#### [WHAT YOU HAVE TO DO]
Send back the entries below exactly as they appear.

#### [MATERIAL PROVIDED]
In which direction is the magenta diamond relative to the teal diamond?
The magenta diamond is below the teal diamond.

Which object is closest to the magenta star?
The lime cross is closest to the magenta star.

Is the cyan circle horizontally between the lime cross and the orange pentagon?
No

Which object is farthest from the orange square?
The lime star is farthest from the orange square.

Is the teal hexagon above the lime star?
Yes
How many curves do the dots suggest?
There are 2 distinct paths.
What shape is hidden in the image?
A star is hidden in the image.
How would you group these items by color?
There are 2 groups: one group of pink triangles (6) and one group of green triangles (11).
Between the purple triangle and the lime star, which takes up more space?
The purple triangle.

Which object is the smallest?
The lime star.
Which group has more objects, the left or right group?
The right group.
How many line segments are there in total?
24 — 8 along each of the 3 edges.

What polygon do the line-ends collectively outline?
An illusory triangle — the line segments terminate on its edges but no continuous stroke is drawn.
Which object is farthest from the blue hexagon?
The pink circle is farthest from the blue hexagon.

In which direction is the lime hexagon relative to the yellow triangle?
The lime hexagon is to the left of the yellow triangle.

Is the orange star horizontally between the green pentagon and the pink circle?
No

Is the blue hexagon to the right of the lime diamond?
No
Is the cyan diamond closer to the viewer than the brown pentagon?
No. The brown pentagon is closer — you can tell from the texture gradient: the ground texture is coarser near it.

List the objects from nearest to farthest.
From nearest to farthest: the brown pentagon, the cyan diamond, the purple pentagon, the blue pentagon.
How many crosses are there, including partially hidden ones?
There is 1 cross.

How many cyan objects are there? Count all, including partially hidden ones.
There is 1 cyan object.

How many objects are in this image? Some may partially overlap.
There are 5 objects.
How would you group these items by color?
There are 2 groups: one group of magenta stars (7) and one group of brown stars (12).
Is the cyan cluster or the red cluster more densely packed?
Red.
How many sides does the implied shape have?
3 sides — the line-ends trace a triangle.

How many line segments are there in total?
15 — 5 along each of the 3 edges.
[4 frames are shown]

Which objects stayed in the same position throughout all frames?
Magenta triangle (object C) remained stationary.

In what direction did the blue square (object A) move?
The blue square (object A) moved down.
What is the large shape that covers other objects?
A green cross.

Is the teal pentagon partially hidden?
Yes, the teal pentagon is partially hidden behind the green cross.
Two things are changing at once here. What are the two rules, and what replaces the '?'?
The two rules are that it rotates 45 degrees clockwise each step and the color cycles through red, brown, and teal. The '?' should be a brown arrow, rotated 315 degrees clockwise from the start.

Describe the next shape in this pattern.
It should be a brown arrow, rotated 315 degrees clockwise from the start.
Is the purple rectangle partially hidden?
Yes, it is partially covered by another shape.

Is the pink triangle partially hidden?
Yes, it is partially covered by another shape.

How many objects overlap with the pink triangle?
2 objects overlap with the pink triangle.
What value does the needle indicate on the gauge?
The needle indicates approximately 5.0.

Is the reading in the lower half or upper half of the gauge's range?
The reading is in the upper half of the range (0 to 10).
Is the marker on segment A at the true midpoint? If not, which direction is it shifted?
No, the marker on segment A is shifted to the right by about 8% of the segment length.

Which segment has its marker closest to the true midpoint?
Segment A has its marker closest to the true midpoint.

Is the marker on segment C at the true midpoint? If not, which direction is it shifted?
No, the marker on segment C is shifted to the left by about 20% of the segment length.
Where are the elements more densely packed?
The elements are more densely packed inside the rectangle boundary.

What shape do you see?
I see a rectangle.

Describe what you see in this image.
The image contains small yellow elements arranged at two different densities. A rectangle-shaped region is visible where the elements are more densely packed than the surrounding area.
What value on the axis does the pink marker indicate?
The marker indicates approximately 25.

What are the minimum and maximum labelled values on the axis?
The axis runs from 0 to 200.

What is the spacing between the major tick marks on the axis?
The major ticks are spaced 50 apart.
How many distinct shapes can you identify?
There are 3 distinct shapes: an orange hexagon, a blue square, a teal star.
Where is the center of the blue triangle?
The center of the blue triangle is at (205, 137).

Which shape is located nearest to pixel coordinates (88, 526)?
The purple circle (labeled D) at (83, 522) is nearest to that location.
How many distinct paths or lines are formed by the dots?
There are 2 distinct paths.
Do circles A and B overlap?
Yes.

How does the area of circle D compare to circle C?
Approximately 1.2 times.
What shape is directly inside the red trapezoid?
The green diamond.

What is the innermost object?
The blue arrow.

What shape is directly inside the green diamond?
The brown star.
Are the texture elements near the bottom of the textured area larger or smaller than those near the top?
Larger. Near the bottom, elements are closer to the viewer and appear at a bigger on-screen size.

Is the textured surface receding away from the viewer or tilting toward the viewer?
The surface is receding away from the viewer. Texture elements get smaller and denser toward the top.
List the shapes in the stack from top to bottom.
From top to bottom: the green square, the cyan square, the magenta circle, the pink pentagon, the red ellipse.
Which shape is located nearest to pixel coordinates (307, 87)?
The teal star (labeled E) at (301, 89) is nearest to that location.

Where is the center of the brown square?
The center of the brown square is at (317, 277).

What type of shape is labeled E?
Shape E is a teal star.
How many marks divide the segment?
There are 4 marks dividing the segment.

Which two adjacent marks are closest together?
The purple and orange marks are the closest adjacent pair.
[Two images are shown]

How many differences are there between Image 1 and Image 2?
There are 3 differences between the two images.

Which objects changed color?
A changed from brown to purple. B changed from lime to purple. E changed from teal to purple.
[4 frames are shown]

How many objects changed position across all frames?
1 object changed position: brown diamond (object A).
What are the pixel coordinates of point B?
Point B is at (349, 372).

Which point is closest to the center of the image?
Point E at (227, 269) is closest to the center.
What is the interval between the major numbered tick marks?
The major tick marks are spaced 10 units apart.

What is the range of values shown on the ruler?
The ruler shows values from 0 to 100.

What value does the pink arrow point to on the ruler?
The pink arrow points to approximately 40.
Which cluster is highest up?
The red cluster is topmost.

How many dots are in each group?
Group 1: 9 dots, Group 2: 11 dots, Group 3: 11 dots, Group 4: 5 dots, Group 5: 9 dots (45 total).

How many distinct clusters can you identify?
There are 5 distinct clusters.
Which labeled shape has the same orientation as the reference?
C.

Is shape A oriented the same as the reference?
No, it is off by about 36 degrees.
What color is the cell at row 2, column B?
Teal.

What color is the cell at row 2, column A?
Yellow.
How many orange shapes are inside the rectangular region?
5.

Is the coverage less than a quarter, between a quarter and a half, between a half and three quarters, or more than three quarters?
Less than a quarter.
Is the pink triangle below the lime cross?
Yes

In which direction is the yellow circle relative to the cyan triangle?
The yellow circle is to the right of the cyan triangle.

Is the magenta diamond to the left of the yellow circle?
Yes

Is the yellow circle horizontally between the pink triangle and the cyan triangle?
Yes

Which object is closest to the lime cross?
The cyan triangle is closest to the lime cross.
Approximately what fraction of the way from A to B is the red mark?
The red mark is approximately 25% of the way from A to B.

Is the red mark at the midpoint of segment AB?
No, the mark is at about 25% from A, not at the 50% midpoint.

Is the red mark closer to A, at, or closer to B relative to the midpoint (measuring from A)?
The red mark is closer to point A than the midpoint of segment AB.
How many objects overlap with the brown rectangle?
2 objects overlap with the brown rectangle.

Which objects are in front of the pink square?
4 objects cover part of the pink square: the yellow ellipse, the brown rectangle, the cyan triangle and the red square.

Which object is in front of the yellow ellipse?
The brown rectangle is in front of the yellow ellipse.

#### [FINISHED EXERCISE]
In which direction is the magenta diamond relative to the teal diamond?
The magenta diamond is below the teal diamond.

Which object is closest to the magenta star?
The lime cross is closest to the magenta star.

Is the cyan circle horizontally between the lime cross and the orange pentagon?
No

Which object is farthest from the orange square?
The lime star is farthest from the orange square.

Is the teal hexagon above the lime star?
Yes
How many curves do the dots suggest?
There are 2 distinct paths.
What shape is hidden in the image?
A star is hidden in the image.
How would you group these items by color?
There are 2 groups: one group of pink triangles (6) and one group of green triangles (11).
Between the purple triangle and the lime star, which takes up more space?
The purple triangle.

Which object is the smallest?
The lime star.
Which group has more objects, the left or right group?
The right group.
How many line segments are there in total?
24 — 8 along each of the 3 edges.

What polygon do the line-ends collectively outline?
An illusory triangle — the line segments terminate on its edges but no continuous stroke is drawn.
Which object is farthest from the blue hexagon?
The pink circle is farthest from the blue hexagon.

In which direction is the lime hexagon relative to the yellow triangle?
The lime hexagon is to the left of the yellow triangle.

Is the orange star horizontally between the green pentagon and the pink circle?
No

Is the blue hexagon to the right of the lime diamond?
No
Is the cyan diamond closer to the viewer than the brown pentagon?
No. The brown pentagon is closer — you can tell from the texture gradient: the ground texture is coarser near it.

List the objects from nearest to farthest.
From nearest to farthest: the brown pentagon, the cyan diamond, the purple pentagon, the blue pentagon.
How many crosses are there, including partially hidden ones?
There is 1 cross.

How many cyan objects are there? Count all, including partially hidden ones.
There is 1 cyan object.

How many objects are in this image? Some may partially overlap.
There are 5 objects.
How would you group these items by color?
There are 2 groups: one group of magenta stars (7) and one group of brown stars (12).
Is the cyan cluster or the red cluster more densely packed?
Red.
How many sides does the implied shape have?
3 sides — the line-ends trace a triangle.

How many line segments are there in total?
15 — 5 along each of the 3 edges.
[4 frames are shown]

Which objects stayed in the same position throughout all frames?
Magenta triangle (object C) remained stationary.

In what direction did the blue square (object A) move?
The blue square (object A) moved down.
What is the large shape that covers other objects?
A green cross.

Is the teal pentagon partially hidden?
Yes, the teal pentagon is partially hidden behind the green cross.
Two things are changing at once here. What are the two rules, and what replaces the '?'?
The two rules are that it rotates 45 degrees clockwise each step and the color cycles through red, brown, and teal. The '?' should be a brown arrow, rotated 315 degrees clockwise from the start.

Describe the next shape in this pattern.
It should be a brown arrow, rotated 315 degrees clockwise from the start.
Is the purple rectangle partially hidden?
Yes, it is partially covered by another shape.

Is the pink triangle partially hidden?
Yes, it is partially covered by another shape.

How many objects overlap with the pink triangle?
2 objects overlap with the pink triangle.
What value does the needle indicate on the gauge?
The needle indicates approximately 5.0.

Is the reading in the lower half or upper half of the gauge's range?
The reading is in the upper half of the range (0 to 10).
Is the marker on segment A at the true midpoint? If not, which direction is it shifted?
No, the marker on segment A is shifted to the right by about 8% of the segment length.

Which segment has its marker closest to the true midpoint?
Segment A has its marker closest to the true midpoint.

Is the marker on segment C at the true midpoint? If not, which direction is it shifted?
No, the marker on segment C is shifted to the left by about 20% of the segment length.
Where are the elements more densely packed?
The elements are more densely packed inside the rectangle boundary.

What shape do you see?
I see a rectangle.

Describe what you see in this image.
The image contains small yellow elements arranged at two different densities. A rectangle-shaped region is visible where the elements are more densely packed than the surrounding area.
What value on the axis does the pink marker indicate?
The marker indicates approximately 25.

What are the minimum and maximum labelled values on the axis?
The axis runs from 0 to 200.

What is the spacing between the major tick marks on the axis?
The major ticks are spaced 50 apart.
How many distinct shapes can you identify?
There are 3 distinct shapes: an orange hexagon, a blue square, a teal star.
Where is the center of the blue triangle?
The center of the blue triangle is at (205, 137).

Which shape is located nearest to pixel coordinates (88, 526)?
The purple circle (labeled D) at (83, 522) is nearest to that location.
How many distinct paths or lines are formed by the dots?
There are 2 distinct paths.
Do circles A and B overlap?
Yes.

How does the area of circle D compare to circle C?
Approximately 1.2 times.
What shape is directly inside the red trapezoid?
The green diamond.

What is the innermost object?
The blue arrow.

What shape is directly inside the green diamond?
The brown star.
Are the texture elements near the bottom of the textured area larger or smaller than those near the top?
Larger. Near the bottom, elements are closer to the viewer and appear at a bigger on-screen size.

Is the textured surface receding away from the viewer or tilting toward the viewer?
The surface is receding away from the viewer. Texture elements get smaller and denser toward the top.
List the shapes in the stack from top to bottom.
From top to bottom: the green square, the cyan square, the magenta circle, the pink pentagon, the red ellipse.
Which shape is located nearest to pixel coordinates (307, 87)?
The teal star (labeled E) at (301, 89) is nearest to that location.

Where is the center of the brown square?
The center of the brown square is at (317, 277).

What type of shape is labeled E?
Shape E is a teal star.
How many marks divide the segment?
There are 4 marks dividing the segment.

Which two adjacent marks are closest together?
The purple and orange marks are the closest adjacent pair.
[Two images are shown]

How many differences are there between Image 1 and Image 2?
There are 3 differences between the two images.

Which objects changed color?
A changed from brown to purple. B changed from lime to purple. E changed from teal to purple.
[4 frames are shown]

How many objects changed position across all frames?
1 object changed position: brown diamond (object A).
What are the pixel coordinates of point B?
Point B is at (349, 372).

Which point is closest to the center of the image?
Point E at (227, 269) is closest to the center.
What is the interval between the major numbered tick marks?
The major tick marks are spaced 10 units apart.

What is the range of values shown on the ruler?
The ruler shows values from 0 to 100.

What value does the pink arrow point to on the ruler?
The pink arrow points to approximately 40.
Which cluster is highest up?
The red cluster is topmost.

How many dots are in each group?
Group 1: 9 dots, Group 2: 11 dots, Group 3: 11 dots, Group 4: 5 dots, Group 5: 9 dots (45 total).

How many distinct clusters can you identify?
There are 5 distinct clusters.
Which labeled shape has the same orientation as the reference?
C.

Is shape A oriented the same as the reference?
No, it is off by about 36 degrees.
What color is the cell at row 2, column B?
Teal.

What color is the cell at row 2, column A?
Yellow.
How many orange shapes are inside the rectangular region?
5.

Is the coverage less than a quarter, between a quarter and a half, between a half and three quarters, or more than three quarters?
Less than a quarter.
Is the pink triangle below the lime cross?
Yes

In which direction is the yellow circle relative to the cyan triangle?
The yellow circle is to the right of the cyan triangle.

Is the magenta diamond to the left of the yellow circle?
Yes

Is the yellow circle horizontally between the pink triangle and the cyan triangle?
Yes

Which object is closest to the lime cross?
The cyan triangle is closest to the lime cross.
Approximately what fraction of the way from A to B is the red mark?
The red mark is approximately 25% of the way from A to B.

Is the red mark at the midpoint of segment AB?
No, the mark is at about 25% from A, not at the 50% midpoint.

Is the red mark closer to A, at, or closer to B relative to the midpoint (measuring from A)?
The red mark is closer to point A than the midpoint of segment AB.
How many objects overlap with the brown rectangle?
2 objects overlap with the brown rectangle.

Which objects are in front of the pink square?
4 objects cover part of the pink square: the yellow ellipse, the brown rectangle, the cyan triangle and the red square.

Which object is in front of the yellow ellipse?
The brown rectangle is in front of the yellow ellipse.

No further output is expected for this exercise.